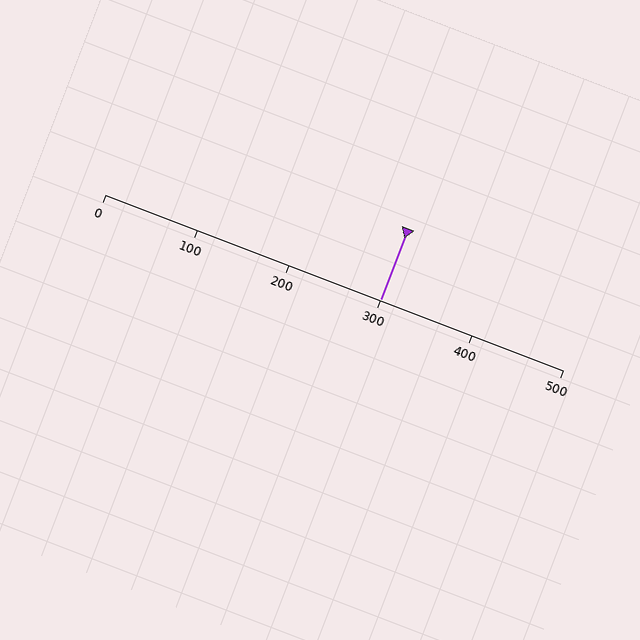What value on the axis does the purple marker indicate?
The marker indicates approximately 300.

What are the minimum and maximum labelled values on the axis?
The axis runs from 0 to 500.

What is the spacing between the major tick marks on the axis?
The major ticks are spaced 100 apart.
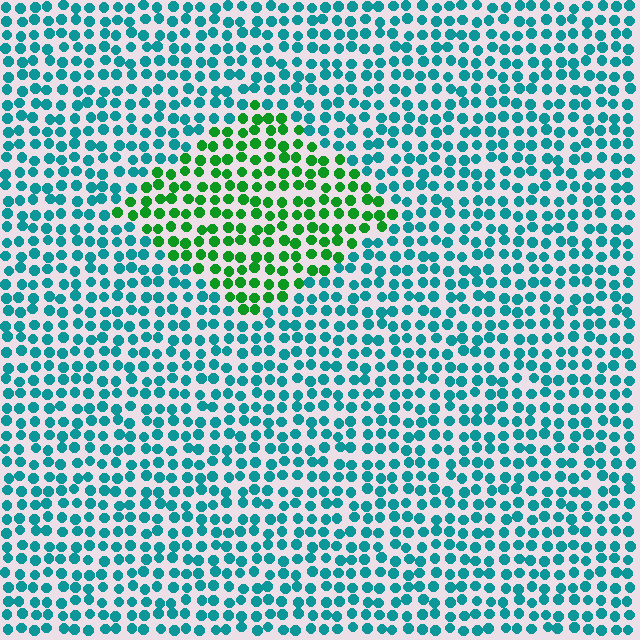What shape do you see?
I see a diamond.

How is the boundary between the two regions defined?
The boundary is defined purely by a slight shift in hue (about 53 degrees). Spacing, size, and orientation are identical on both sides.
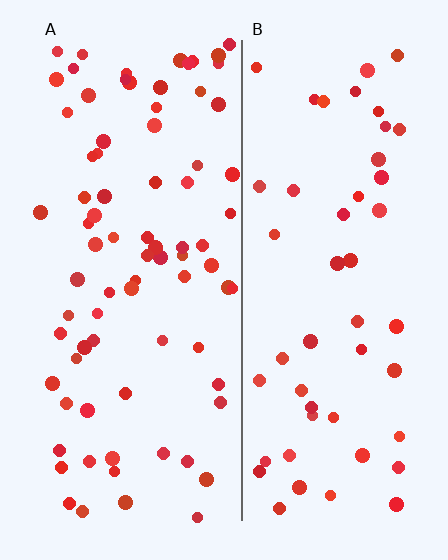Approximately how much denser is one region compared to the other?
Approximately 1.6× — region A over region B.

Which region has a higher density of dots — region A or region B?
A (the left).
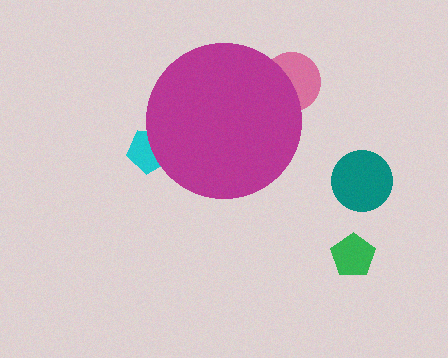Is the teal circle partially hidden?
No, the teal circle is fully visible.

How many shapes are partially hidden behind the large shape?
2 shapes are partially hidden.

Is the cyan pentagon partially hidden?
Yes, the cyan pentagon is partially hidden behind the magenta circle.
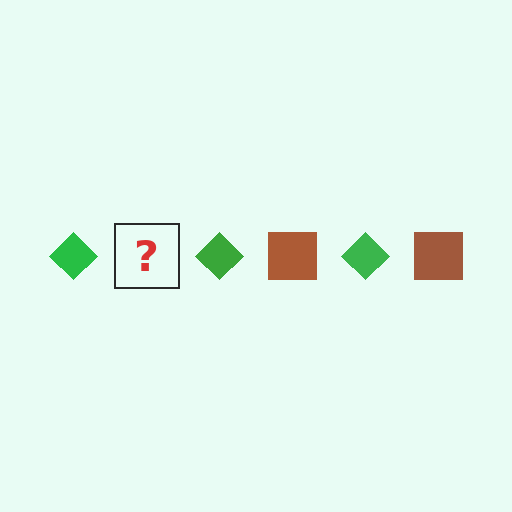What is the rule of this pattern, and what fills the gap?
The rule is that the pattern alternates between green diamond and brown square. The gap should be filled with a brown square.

────────────────────

:: Work to complete ::
From the material above, write out exactly the lines from the line with "Approximately how much" through the closing line, inclusive, and no pictures.

:: Result of this task ::
Approximately how much denser is one region compared to the other?
Approximately 1.6× — region A over region B.

Which region has a higher density of dots — region A or region B?
A (the left).
Is the teal circle partially hidden?
No, the teal circle is fully visible.

How many shapes are partially hidden behind the large shape?
2 shapes are partially hidden.

Is the cyan pentagon partially hidden?
Yes, the cyan pentagon is partially hidden behind the magenta circle.
What is the rule of this pattern, and what fills the gap?
The rule is that the pattern alternates between green diamond and brown square. The gap should be filled with a brown square.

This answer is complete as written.